The data ->

__________

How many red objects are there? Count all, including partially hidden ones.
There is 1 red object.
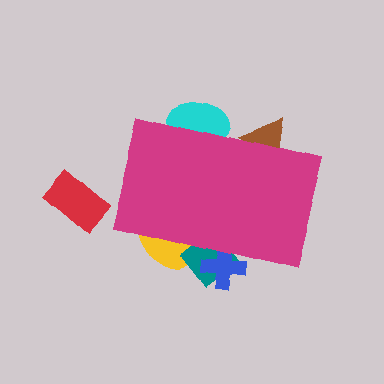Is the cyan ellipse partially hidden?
Yes, the cyan ellipse is partially hidden behind the magenta rectangle.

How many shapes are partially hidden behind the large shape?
5 shapes are partially hidden.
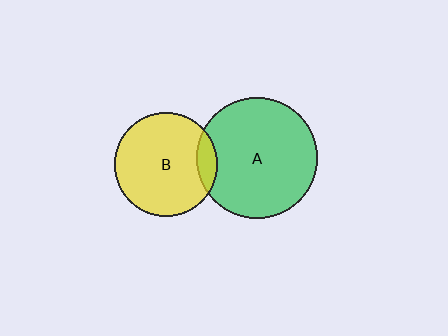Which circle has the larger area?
Circle A (green).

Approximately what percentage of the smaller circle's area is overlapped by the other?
Approximately 10%.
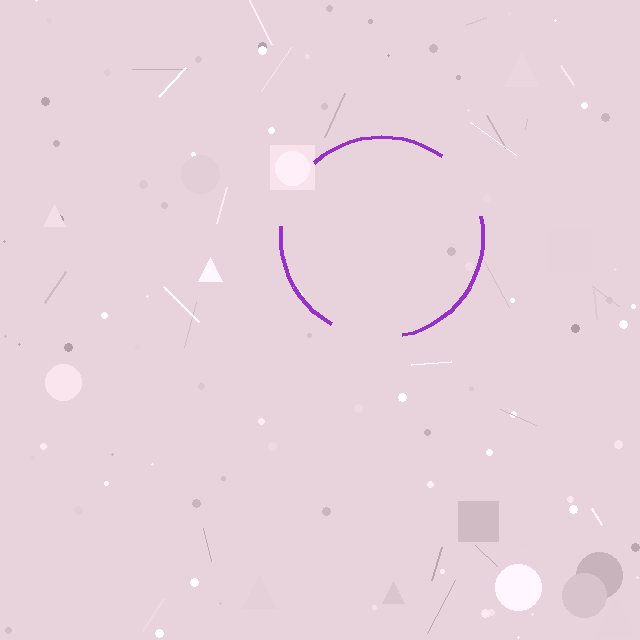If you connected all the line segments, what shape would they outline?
They would outline a circle.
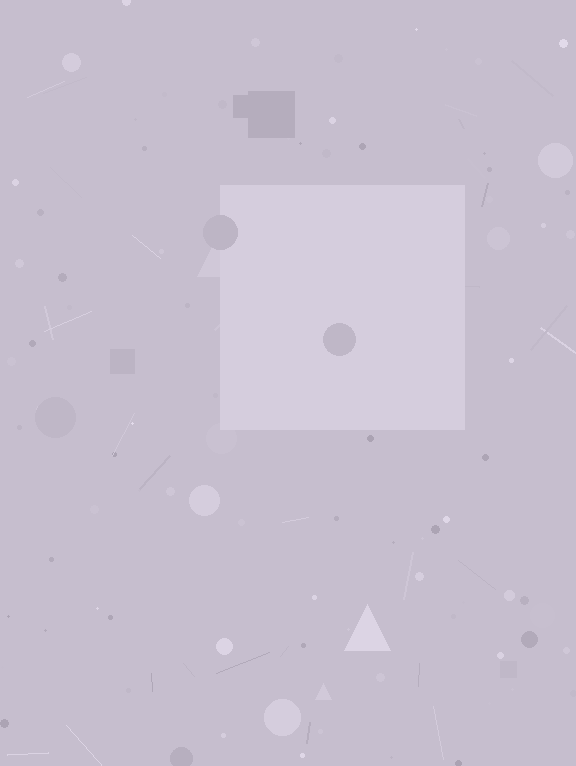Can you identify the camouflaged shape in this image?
The camouflaged shape is a square.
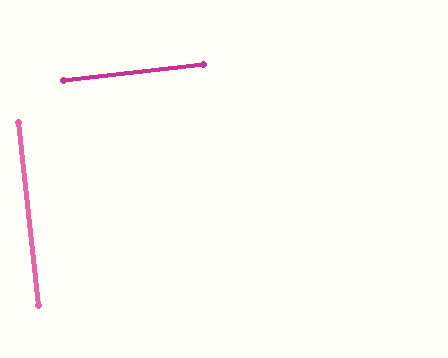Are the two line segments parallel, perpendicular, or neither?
Perpendicular — they meet at approximately 89°.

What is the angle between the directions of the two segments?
Approximately 89 degrees.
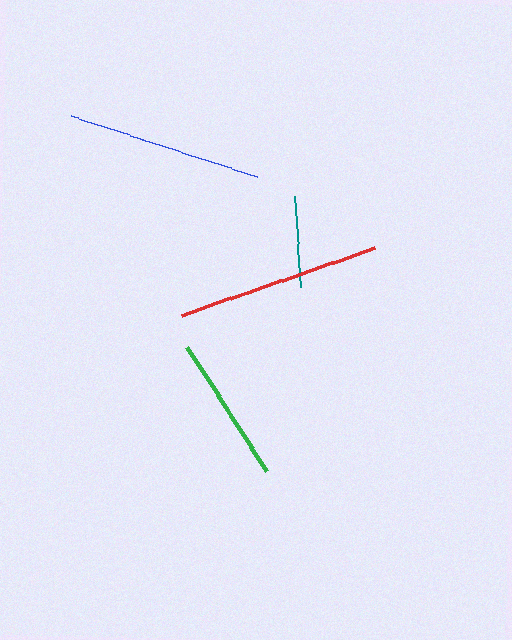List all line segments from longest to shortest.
From longest to shortest: red and blue (about equal), green, teal.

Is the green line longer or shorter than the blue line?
The blue line is longer than the green line.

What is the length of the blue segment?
The blue segment is approximately 196 pixels long.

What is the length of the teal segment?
The teal segment is approximately 91 pixels long.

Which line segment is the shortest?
The teal line is the shortest at approximately 91 pixels.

__________

All of the material above is to be copied exactly, except for its images.

How many red objects are there? Count all, including partially hidden ones.
There is 1 red object.
Is the cyan ellipse partially hidden?
Yes, the cyan ellipse is partially hidden behind the magenta rectangle.

How many shapes are partially hidden behind the large shape?
5 shapes are partially hidden.
Which circle has the larger area?
Circle A (green).

Approximately what percentage of the smaller circle's area is overlapped by the other?
Approximately 10%.
If you connected all the line segments, what shape would they outline?
They would outline a circle.
Can you identify the camouflaged shape in this image?
The camouflaged shape is a square.
Are the two line segments parallel, perpendicular, or neither?
Perpendicular — they meet at approximately 89°.

What is the angle between the directions of the two segments?
Approximately 89 degrees.
List all line segments from longest to shortest.
From longest to shortest: red and blue (about equal), green, teal.

Is the green line longer or shorter than the blue line?
The blue line is longer than the green line.

What is the length of the blue segment?
The blue segment is approximately 196 pixels long.

What is the length of the teal segment?
The teal segment is approximately 91 pixels long.

Which line segment is the shortest?
The teal line is the shortest at approximately 91 pixels.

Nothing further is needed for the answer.